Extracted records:
****************

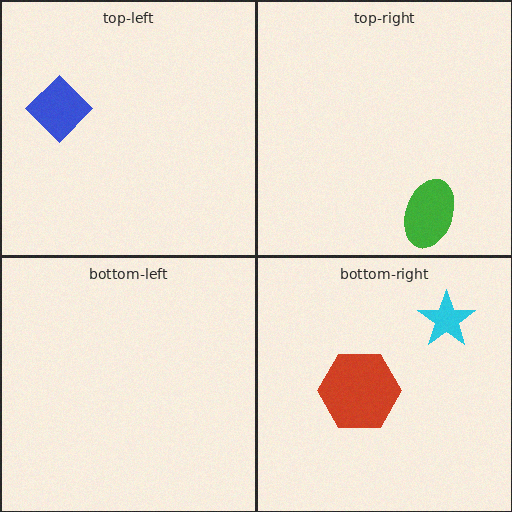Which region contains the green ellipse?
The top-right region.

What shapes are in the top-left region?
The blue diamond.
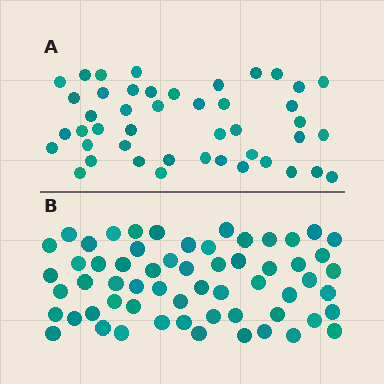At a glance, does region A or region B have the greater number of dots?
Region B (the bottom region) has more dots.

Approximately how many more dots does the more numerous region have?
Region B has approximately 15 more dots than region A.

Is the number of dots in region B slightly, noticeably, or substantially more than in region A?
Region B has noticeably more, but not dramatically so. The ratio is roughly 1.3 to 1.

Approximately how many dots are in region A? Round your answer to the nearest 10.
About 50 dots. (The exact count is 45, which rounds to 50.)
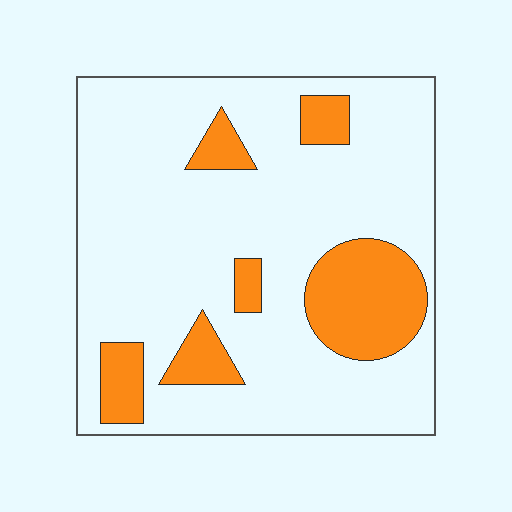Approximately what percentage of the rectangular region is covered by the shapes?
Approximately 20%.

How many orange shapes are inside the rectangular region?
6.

****************

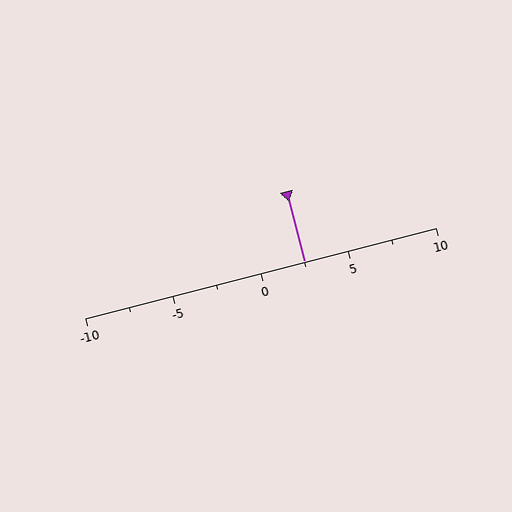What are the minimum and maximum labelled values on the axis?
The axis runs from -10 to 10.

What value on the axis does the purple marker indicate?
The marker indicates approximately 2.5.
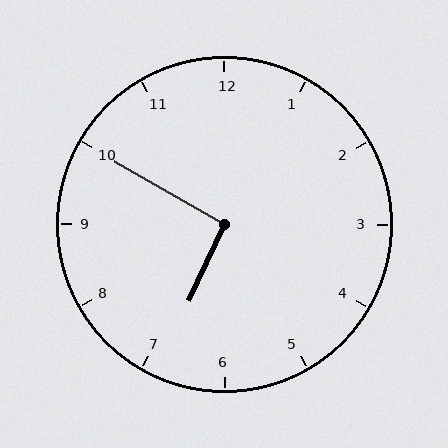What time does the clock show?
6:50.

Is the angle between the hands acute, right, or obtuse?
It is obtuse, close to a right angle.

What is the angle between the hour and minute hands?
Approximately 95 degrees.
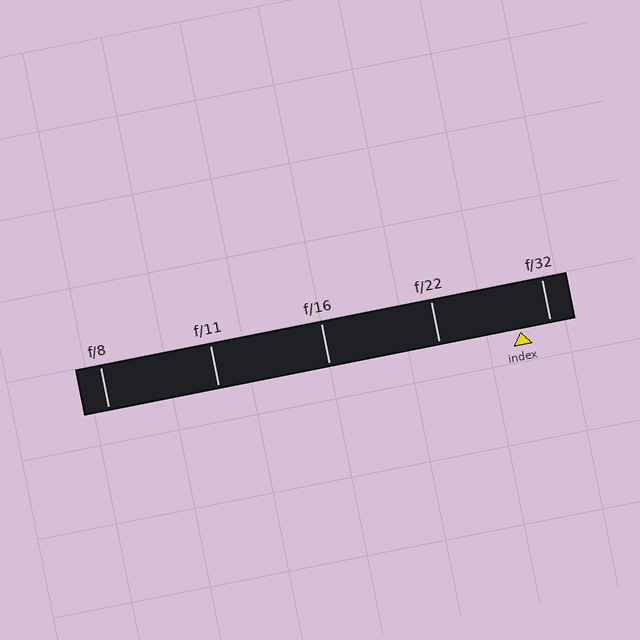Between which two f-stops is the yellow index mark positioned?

****************

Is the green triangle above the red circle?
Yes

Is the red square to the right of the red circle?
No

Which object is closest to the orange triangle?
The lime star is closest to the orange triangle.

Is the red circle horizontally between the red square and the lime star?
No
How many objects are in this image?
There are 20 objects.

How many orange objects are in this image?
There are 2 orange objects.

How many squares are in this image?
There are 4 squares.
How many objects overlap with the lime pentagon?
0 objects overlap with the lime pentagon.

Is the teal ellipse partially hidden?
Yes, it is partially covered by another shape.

****************

In the listing above, find the line with "What time does the clock show?" and the line with "Between which two". Set down both and every line between them, minus the pictures.

- The answer
What time does the clock show?
6:50.

Is the angle between the hands acute, right, or obtuse?
It is obtuse, close to a right angle.

What is the angle between the hour and minute hands?
Approximately 95 degrees.
Between which two f-stops is the yellow index mark positioned?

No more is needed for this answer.